── SUPPLIED ENTRIES ──
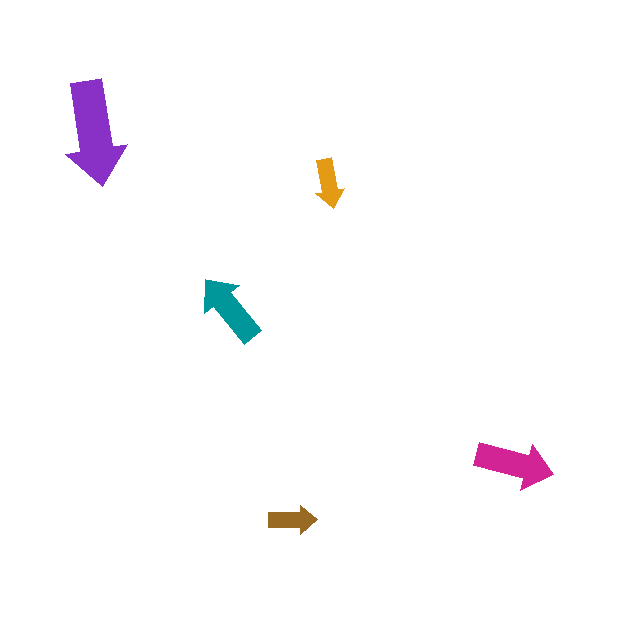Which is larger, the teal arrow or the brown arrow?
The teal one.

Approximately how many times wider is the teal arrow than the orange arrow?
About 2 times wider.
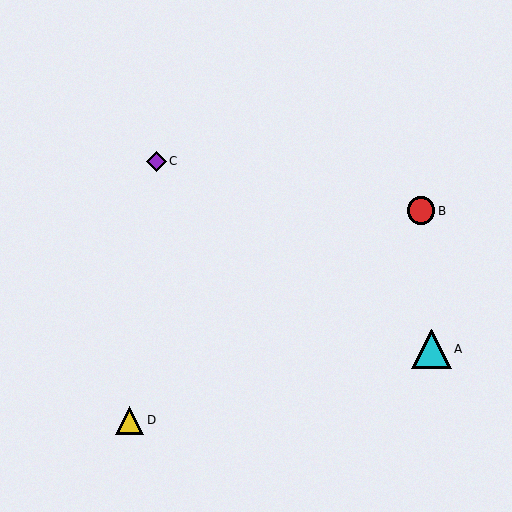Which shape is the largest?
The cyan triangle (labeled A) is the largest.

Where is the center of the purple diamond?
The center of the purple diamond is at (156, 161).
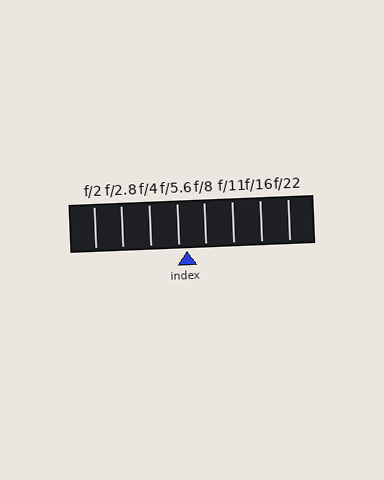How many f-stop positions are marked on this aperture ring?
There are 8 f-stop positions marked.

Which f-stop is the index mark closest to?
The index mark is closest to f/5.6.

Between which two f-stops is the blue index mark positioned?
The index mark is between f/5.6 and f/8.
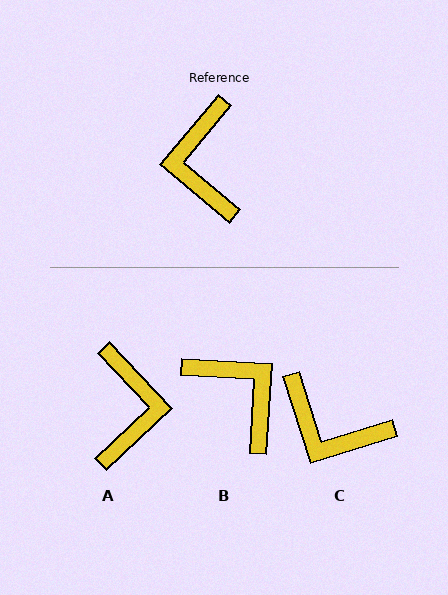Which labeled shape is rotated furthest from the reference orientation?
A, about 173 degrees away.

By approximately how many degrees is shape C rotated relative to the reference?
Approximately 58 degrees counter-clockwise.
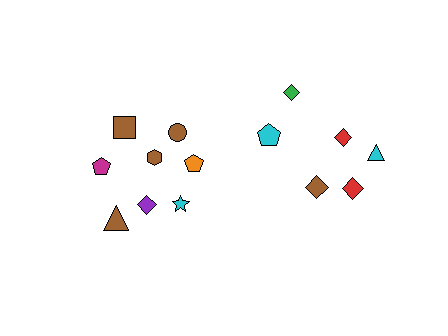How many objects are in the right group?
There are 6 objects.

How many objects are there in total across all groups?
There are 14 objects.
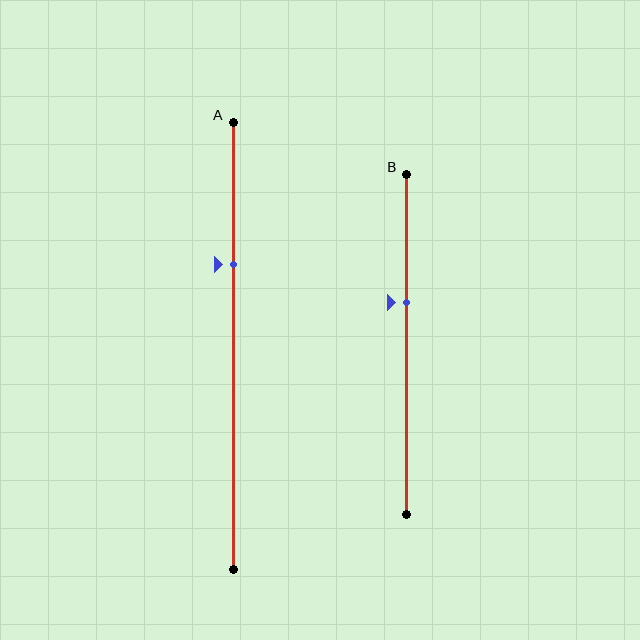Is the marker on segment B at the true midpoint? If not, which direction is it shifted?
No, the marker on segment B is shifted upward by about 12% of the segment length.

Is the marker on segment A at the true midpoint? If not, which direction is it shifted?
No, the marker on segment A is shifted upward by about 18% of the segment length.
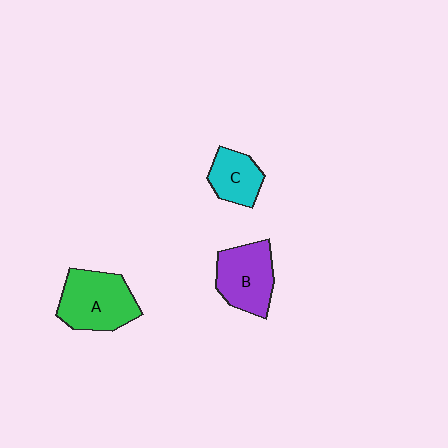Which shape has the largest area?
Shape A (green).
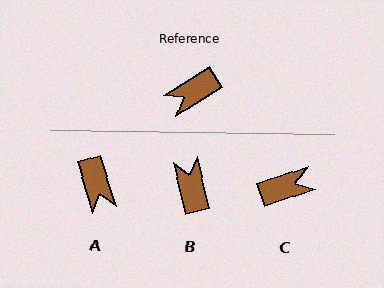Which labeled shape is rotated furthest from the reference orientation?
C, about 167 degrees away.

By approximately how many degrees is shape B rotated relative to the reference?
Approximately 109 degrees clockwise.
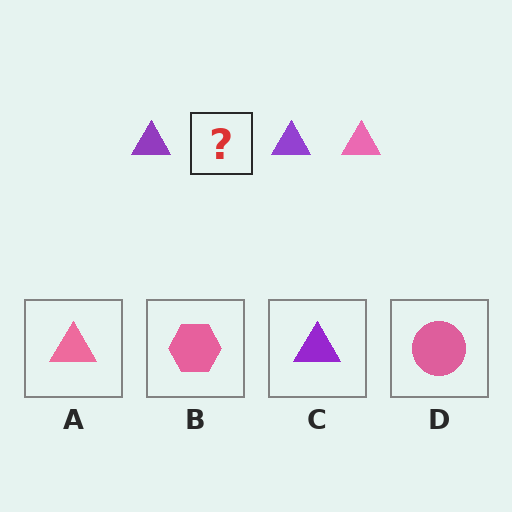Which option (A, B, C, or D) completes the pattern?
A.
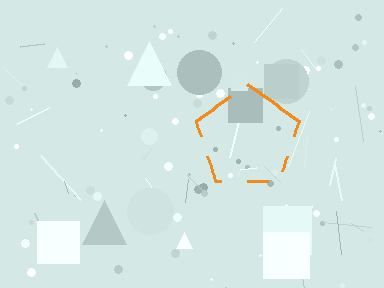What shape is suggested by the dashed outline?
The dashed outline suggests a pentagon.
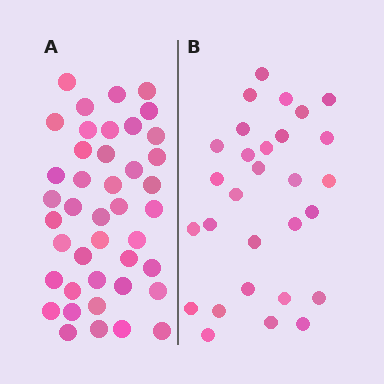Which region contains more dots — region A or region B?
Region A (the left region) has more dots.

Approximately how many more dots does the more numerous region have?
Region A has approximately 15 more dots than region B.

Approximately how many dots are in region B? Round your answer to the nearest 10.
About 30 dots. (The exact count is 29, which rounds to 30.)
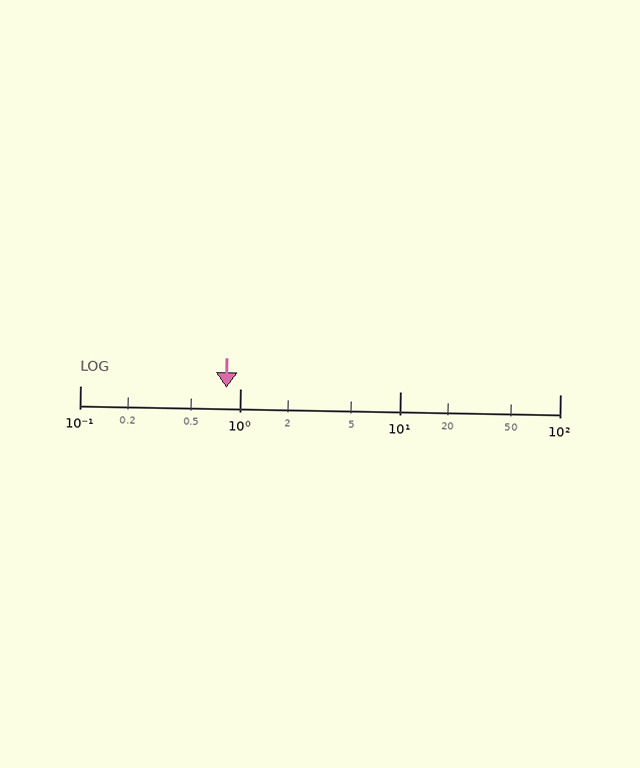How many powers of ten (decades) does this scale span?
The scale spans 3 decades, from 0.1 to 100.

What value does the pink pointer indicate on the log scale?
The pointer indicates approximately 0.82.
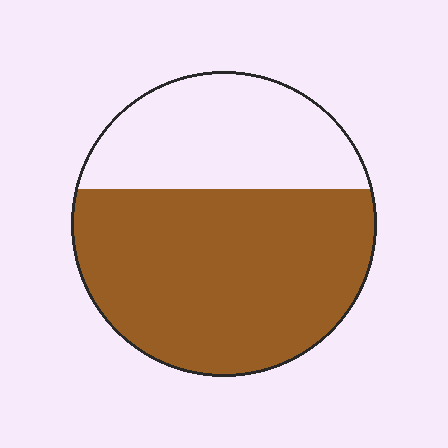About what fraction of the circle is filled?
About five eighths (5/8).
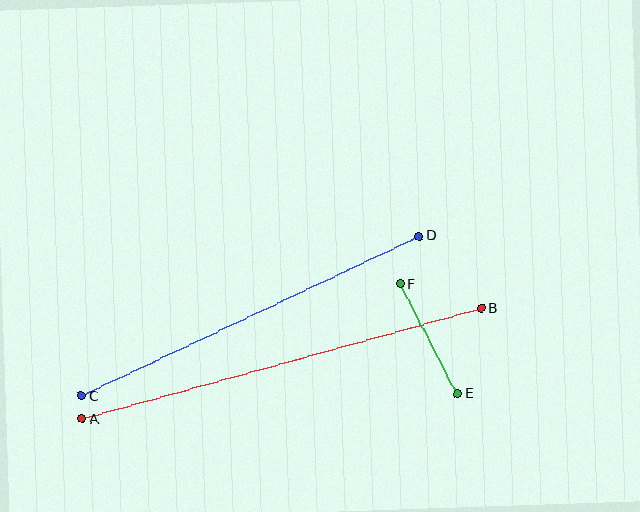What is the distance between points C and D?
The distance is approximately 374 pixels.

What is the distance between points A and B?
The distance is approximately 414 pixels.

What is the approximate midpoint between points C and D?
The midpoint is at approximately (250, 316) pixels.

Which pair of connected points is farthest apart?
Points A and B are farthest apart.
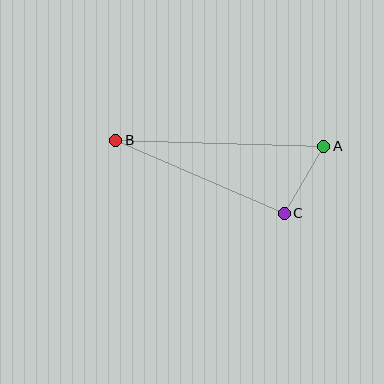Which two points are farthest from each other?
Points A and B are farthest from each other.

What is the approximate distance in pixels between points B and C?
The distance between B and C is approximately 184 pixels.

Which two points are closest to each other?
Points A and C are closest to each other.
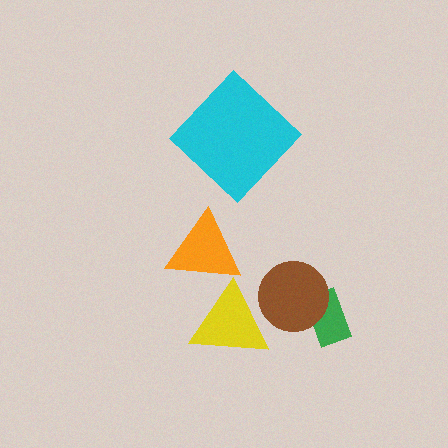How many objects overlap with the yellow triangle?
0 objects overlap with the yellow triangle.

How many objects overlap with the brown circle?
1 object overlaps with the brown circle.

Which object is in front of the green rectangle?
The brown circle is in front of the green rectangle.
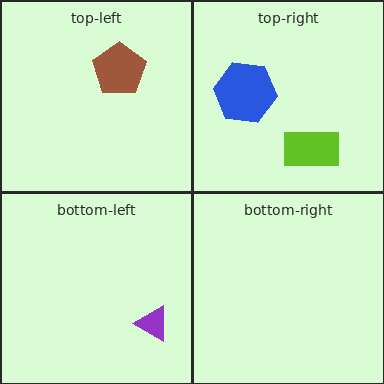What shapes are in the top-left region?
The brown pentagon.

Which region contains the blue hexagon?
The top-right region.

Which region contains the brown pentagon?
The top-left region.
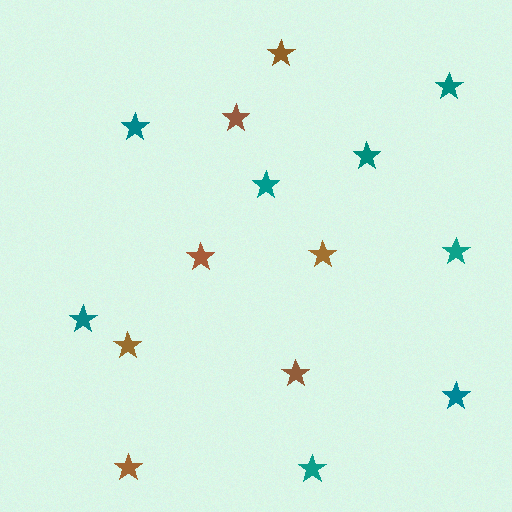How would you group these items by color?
───
■ TASK DIRECTIONS
Each entry must be retyped word for word, with every image omitted.

■ FINAL RESULT
Which is larger, the teal arrow or the brown arrow?
The teal one.

Approximately how many times wider is the teal arrow than the orange arrow?
About 2 times wider.
Which shape is the largest?
The cyan triangle (labeled A) is the largest.

Where is the center of the purple diamond?
The center of the purple diamond is at (156, 161).
How many f-stop positions are marked on this aperture ring?
There are 8 f-stop positions marked.

Which f-stop is the index mark closest to?
The index mark is closest to f/5.6.

Between which two f-stops is the blue index mark positioned?
The index mark is between f/5.6 and f/8.
Which labeled shape is rotated furthest from the reference orientation?
A, about 173 degrees away.

By approximately how many degrees is shape C rotated relative to the reference?
Approximately 58 degrees counter-clockwise.
How many objects are in the right group?
There are 6 objects.

How many objects are there in total across all groups?
There are 14 objects.
Is the marker on segment B at the true midpoint? If not, which direction is it shifted?
No, the marker on segment B is shifted upward by about 12% of the segment length.

Is the marker on segment A at the true midpoint? If not, which direction is it shifted?
No, the marker on segment A is shifted upward by about 18% of the segment length.
Which shape has the largest area?
Shape A (green).
Which labeled shape is rotated furthest from the reference orientation?
C, about 167 degrees away.

By approximately how many degrees is shape B rotated relative to the reference?
Approximately 109 degrees clockwise.
Which option (A, B, C, or D) completes the pattern?
A.
What shape is suggested by the dashed outline?
The dashed outline suggests a pentagon.
Which region contains more dots — region A or region B?
Region A (the left region) has more dots.

Approximately how many more dots does the more numerous region have?
Region A has approximately 15 more dots than region B.

Approximately how many dots are in region B? Round your answer to the nearest 10.
About 30 dots. (The exact count is 29, which rounds to 30.)
How many powers of ten (decades) does this scale span?
The scale spans 3 decades, from 0.1 to 100.

What value does the pink pointer indicate on the log scale?
The pointer indicates approximately 0.82.
About what fraction of the circle is filled?
About five eighths (5/8).
What is the distance between points C and D?
The distance is approximately 374 pixels.

What is the distance between points A and B?
The distance is approximately 414 pixels.

What is the approximate midpoint between points C and D?
The midpoint is at approximately (250, 316) pixels.

Which pair of connected points is farthest apart?
Points A and B are farthest apart.
Which two points are farthest from each other?
Points A and B are farthest from each other.

What is the approximate distance in pixels between points B and C?
The distance between B and C is approximately 184 pixels.

Which two points are closest to each other?
Points A and C are closest to each other.
How many objects overlap with the yellow triangle?
0 objects overlap with the yellow triangle.

How many objects overlap with the brown circle?
1 object overlaps with the brown circle.

Which object is in front of the green rectangle?
The brown circle is in front of the green rectangle.
What shapes are in the top-left region?
The brown pentagon.

Which region contains the blue hexagon?
The top-right region.

Which region contains the brown pentagon?
The top-left region.
How would you group these items by color?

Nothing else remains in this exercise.